(Stored data entries)
..........

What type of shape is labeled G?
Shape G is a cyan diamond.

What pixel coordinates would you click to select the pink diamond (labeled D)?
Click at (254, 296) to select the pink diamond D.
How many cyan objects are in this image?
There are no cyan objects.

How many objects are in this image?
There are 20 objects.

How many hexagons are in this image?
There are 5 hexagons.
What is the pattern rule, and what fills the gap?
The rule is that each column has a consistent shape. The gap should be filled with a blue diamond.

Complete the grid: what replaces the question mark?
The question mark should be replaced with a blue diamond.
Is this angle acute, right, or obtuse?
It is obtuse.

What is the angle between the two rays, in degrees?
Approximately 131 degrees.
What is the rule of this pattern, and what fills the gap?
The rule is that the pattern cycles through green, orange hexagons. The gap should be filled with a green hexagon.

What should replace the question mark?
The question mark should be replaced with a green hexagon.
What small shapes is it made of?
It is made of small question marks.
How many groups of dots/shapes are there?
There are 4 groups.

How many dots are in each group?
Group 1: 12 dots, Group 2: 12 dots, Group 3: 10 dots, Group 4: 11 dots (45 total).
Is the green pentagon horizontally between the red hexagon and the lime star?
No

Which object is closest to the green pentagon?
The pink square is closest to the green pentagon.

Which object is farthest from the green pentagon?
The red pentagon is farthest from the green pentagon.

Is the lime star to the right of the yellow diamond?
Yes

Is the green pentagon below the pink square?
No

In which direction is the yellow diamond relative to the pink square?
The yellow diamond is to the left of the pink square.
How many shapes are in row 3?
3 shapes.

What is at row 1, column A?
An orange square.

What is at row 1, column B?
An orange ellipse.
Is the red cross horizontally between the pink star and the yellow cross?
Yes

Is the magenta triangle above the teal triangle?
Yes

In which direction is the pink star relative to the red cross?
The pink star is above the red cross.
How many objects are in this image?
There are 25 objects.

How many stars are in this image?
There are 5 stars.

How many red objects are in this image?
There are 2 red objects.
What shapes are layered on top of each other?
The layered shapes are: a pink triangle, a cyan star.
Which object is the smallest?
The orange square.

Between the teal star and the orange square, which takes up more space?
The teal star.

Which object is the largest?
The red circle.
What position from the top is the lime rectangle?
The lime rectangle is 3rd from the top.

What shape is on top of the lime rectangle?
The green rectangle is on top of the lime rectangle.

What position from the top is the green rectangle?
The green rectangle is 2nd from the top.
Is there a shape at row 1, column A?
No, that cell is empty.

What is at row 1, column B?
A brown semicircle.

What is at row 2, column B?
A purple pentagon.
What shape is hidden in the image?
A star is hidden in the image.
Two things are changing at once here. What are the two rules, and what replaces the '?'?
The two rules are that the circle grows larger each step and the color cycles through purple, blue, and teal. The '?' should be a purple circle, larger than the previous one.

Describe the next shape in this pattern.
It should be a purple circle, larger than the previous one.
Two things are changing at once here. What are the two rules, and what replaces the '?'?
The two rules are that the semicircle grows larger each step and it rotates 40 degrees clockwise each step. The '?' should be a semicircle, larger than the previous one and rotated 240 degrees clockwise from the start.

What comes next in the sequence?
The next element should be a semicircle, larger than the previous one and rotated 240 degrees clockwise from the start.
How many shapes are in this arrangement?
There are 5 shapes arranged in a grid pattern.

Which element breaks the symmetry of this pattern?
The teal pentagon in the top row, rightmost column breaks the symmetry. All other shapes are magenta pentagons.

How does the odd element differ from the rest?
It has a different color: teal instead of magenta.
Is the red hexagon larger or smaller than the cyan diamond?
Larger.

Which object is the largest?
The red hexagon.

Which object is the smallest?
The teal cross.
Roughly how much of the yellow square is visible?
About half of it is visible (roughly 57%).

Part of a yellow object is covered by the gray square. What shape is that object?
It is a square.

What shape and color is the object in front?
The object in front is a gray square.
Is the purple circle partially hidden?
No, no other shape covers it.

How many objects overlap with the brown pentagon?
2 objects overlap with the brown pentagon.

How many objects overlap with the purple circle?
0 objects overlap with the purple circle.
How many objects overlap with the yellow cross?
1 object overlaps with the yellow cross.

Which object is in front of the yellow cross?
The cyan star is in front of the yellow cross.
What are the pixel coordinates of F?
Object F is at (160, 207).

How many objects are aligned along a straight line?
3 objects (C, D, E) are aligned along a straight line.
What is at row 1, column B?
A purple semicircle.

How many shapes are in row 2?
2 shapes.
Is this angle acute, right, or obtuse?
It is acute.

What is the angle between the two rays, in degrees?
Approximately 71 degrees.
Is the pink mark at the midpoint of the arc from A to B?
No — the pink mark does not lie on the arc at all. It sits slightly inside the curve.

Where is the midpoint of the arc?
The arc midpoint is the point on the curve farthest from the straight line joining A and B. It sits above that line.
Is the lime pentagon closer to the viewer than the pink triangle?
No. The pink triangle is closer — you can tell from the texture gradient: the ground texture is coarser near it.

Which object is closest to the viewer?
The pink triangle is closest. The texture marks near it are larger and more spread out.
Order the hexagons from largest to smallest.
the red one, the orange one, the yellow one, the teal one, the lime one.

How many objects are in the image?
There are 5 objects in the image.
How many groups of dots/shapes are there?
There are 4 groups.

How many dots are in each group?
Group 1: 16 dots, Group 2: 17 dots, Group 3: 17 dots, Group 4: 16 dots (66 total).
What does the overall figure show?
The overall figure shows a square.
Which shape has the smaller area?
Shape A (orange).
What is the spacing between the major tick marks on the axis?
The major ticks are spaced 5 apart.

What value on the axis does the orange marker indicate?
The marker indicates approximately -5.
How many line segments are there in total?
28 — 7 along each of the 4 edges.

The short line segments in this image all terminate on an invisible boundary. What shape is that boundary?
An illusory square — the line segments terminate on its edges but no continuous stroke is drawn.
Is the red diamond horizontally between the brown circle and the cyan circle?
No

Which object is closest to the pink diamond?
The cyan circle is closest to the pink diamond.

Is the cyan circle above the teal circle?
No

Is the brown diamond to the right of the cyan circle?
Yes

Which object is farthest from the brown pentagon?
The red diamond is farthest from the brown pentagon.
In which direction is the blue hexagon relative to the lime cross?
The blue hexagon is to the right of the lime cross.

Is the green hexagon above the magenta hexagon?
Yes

..........

The full set of records should be duplicated exactly.

CORRECT RESULT:
What type of shape is labeled G?
Shape G is a cyan diamond.

What pixel coordinates would you click to select the pink diamond (labeled D)?
Click at (254, 296) to select the pink diamond D.
How many cyan objects are in this image?
There are no cyan objects.

How many objects are in this image?
There are 20 objects.

How many hexagons are in this image?
There are 5 hexagons.
What is the pattern rule, and what fills the gap?
The rule is that each column has a consistent shape. The gap should be filled with a blue diamond.

Complete the grid: what replaces the question mark?
The question mark should be replaced with a blue diamond.
Is this angle acute, right, or obtuse?
It is obtuse.

What is the angle between the two rays, in degrees?
Approximately 131 degrees.
What is the rule of this pattern, and what fills the gap?
The rule is that the pattern cycles through green, orange hexagons. The gap should be filled with a green hexagon.

What should replace the question mark?
The question mark should be replaced with a green hexagon.
What small shapes is it made of?
It is made of small question marks.
How many groups of dots/shapes are there?
There are 4 groups.

How many dots are in each group?
Group 1: 12 dots, Group 2: 12 dots, Group 3: 10 dots, Group 4: 11 dots (45 total).
Is the green pentagon horizontally between the red hexagon and the lime star?
No

Which object is closest to the green pentagon?
The pink square is closest to the green pentagon.

Which object is farthest from the green pentagon?
The red pentagon is farthest from the green pentagon.

Is the lime star to the right of the yellow diamond?
Yes

Is the green pentagon below the pink square?
No

In which direction is the yellow diamond relative to the pink square?
The yellow diamond is to the left of the pink square.
How many shapes are in row 3?
3 shapes.

What is at row 1, column A?
An orange square.

What is at row 1, column B?
An orange ellipse.
Is the red cross horizontally between the pink star and the yellow cross?
Yes

Is the magenta triangle above the teal triangle?
Yes

In which direction is the pink star relative to the red cross?
The pink star is above the red cross.
How many objects are in this image?
There are 25 objects.

How many stars are in this image?
There are 5 stars.

How many red objects are in this image?
There are 2 red objects.
What shapes are layered on top of each other?
The layered shapes are: a pink triangle, a cyan star.
Which object is the smallest?
The orange square.

Between the teal star and the orange square, which takes up more space?
The teal star.

Which object is the largest?
The red circle.
What position from the top is the lime rectangle?
The lime rectangle is 3rd from the top.

What shape is on top of the lime rectangle?
The green rectangle is on top of the lime rectangle.

What position from the top is the green rectangle?
The green rectangle is 2nd from the top.
Is there a shape at row 1, column A?
No, that cell is empty.

What is at row 1, column B?
A brown semicircle.

What is at row 2, column B?
A purple pentagon.
What shape is hidden in the image?
A star is hidden in the image.
Two things are changing at once here. What are the two rules, and what replaces the '?'?
The two rules are that the circle grows larger each step and the color cycles through purple, blue, and teal. The '?' should be a purple circle, larger than the previous one.

Describe the next shape in this pattern.
It should be a purple circle, larger than the previous one.
Two things are changing at once here. What are the two rules, and what replaces the '?'?
The two rules are that the semicircle grows larger each step and it rotates 40 degrees clockwise each step. The '?' should be a semicircle, larger than the previous one and rotated 240 degrees clockwise from the start.

What comes next in the sequence?
The next element should be a semicircle, larger than the previous one and rotated 240 degrees clockwise from the start.
How many shapes are in this arrangement?
There are 5 shapes arranged in a grid pattern.

Which element breaks the symmetry of this pattern?
The teal pentagon in the top row, rightmost column breaks the symmetry. All other shapes are magenta pentagons.

How does the odd element differ from the rest?
It has a different color: teal instead of magenta.
Is the red hexagon larger or smaller than the cyan diamond?
Larger.

Which object is the largest?
The red hexagon.

Which object is the smallest?
The teal cross.
Roughly how much of the yellow square is visible?
About half of it is visible (roughly 57%).

Part of a yellow object is covered by the gray square. What shape is that object?
It is a square.

What shape and color is the object in front?
The object in front is a gray square.
Is the purple circle partially hidden?
No, no other shape covers it.

How many objects overlap with the brown pentagon?
2 objects overlap with the brown pentagon.

How many objects overlap with the purple circle?
0 objects overlap with the purple circle.
How many objects overlap with the yellow cross?
1 object overlaps with the yellow cross.

Which object is in front of the yellow cross?
The cyan star is in front of the yellow cross.
What are the pixel coordinates of F?
Object F is at (160, 207).

How many objects are aligned along a straight line?
3 objects (C, D, E) are aligned along a straight line.
What is at row 1, column B?
A purple semicircle.

How many shapes are in row 2?
2 shapes.
Is this angle acute, right, or obtuse?
It is acute.

What is the angle between the two rays, in degrees?
Approximately 71 degrees.
Is the pink mark at the midpoint of the arc from A to B?
No — the pink mark does not lie on the arc at all. It sits slightly inside the curve.

Where is the midpoint of the arc?
The arc midpoint is the point on the curve farthest from the straight line joining A and B. It sits above that line.
Is the lime pentagon closer to the viewer than the pink triangle?
No. The pink triangle is closer — you can tell from the texture gradient: the ground texture is coarser near it.

Which object is closest to the viewer?
The pink triangle is closest. The texture marks near it are larger and more spread out.
Order the hexagons from largest to smallest.
the red one, the orange one, the yellow one, the teal one, the lime one.

How many objects are in the image?
There are 5 objects in the image.
How many groups of dots/shapes are there?
There are 4 groups.

How many dots are in each group?
Group 1: 16 dots, Group 2: 17 dots, Group 3: 17 dots, Group 4: 16 dots (66 total).
What does the overall figure show?
The overall figure shows a square.
Which shape has the smaller area?
Shape A (orange).
What is the spacing between the major tick marks on the axis?
The major ticks are spaced 5 apart.

What value on the axis does the orange marker indicate?
The marker indicates approximately -5.
How many line segments are there in total?
28 — 7 along each of the 4 edges.

The short line segments in this image all terminate on an invisible boundary. What shape is that boundary?
An illusory square — the line segments terminate on its edges but no continuous stroke is drawn.
Is the red diamond horizontally between the brown circle and the cyan circle?
No

Which object is closest to the pink diamond?
The cyan circle is closest to the pink diamond.

Is the cyan circle above the teal circle?
No

Is the brown diamond to the right of the cyan circle?
Yes

Which object is farthest from the brown pentagon?
The red diamond is farthest from the brown pentagon.
In which direction is the blue hexagon relative to the lime cross?
The blue hexagon is to the right of the lime cross.

Is the green hexagon above the magenta hexagon?
Yes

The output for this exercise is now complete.